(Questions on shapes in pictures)
BEGIN
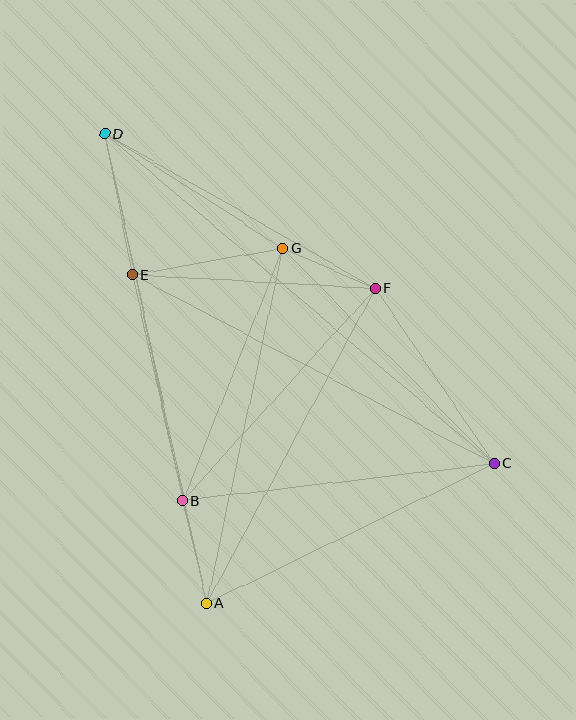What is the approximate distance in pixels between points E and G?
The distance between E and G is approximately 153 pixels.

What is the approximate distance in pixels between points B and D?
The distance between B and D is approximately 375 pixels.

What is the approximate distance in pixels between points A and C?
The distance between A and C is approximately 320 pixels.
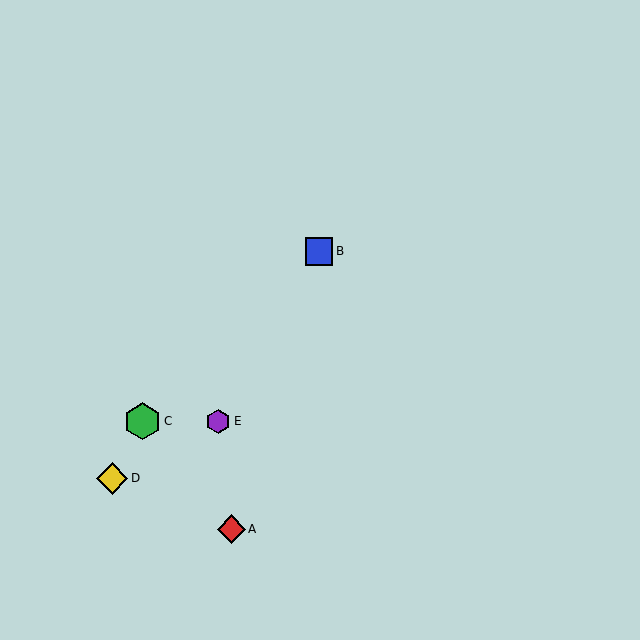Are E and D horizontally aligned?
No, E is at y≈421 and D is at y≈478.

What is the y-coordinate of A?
END
**AIM OF THE TASK**
Pictures are not part of the copy. Extract exactly the lines from the line containing "Are E and D horizontally aligned?" through the final line of the entries above, both included.

**OUTPUT FOR THIS TASK**
Are E and D horizontally aligned?
No, E is at y≈421 and D is at y≈478.

What is the y-coordinate of A?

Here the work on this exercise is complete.